Exercise
Write out the items again word for word, from the very first line down to the line containing "[410,974,444,994]", including both of those lines.

** start Data rows **

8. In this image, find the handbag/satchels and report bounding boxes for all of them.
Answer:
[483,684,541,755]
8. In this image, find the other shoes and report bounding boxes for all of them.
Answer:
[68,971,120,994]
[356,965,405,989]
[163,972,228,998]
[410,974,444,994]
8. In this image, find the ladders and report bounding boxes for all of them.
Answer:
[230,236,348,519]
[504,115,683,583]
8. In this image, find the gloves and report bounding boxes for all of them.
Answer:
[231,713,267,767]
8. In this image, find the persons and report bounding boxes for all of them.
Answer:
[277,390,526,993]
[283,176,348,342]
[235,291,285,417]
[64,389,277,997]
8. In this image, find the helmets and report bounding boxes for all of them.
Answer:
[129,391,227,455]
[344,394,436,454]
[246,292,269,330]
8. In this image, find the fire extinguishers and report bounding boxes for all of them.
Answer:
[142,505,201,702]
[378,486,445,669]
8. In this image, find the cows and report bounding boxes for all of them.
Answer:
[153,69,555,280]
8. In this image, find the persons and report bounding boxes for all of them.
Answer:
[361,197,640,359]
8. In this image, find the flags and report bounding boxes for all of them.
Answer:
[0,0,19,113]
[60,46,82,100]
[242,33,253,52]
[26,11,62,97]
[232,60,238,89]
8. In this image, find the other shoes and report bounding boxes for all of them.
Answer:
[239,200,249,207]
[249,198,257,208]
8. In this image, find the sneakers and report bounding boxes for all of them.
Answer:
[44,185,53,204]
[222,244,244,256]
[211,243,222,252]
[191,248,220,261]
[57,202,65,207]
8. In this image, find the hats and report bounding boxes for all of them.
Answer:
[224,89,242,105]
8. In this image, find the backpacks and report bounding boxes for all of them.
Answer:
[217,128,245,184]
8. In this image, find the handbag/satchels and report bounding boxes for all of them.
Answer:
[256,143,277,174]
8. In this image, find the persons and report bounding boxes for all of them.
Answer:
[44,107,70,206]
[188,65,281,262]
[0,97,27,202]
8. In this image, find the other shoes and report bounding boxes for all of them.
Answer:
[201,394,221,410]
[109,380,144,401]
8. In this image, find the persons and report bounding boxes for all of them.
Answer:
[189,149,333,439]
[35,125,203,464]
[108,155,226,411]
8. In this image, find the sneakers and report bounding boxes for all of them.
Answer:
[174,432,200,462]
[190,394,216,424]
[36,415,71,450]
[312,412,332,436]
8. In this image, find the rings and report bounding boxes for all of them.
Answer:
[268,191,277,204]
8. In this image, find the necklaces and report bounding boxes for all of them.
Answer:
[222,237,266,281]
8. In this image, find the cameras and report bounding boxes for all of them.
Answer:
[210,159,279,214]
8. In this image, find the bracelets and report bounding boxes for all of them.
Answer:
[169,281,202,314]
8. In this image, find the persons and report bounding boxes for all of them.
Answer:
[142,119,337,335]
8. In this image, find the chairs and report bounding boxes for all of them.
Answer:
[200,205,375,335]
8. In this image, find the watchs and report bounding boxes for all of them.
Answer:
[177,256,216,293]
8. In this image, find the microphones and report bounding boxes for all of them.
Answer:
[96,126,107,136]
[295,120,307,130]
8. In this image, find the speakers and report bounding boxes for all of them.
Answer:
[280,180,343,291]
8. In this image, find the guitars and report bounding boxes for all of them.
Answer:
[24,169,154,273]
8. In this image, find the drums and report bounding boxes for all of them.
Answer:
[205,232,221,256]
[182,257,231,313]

** end Data rows **

Full response
8. In this image, find the handbag/satchels and report bounding boxes for all of them.
Answer:
[483,684,541,755]
8. In this image, find the other shoes and report bounding boxes for all of them.
Answer:
[68,971,120,994]
[356,965,405,989]
[163,972,228,998]
[410,974,444,994]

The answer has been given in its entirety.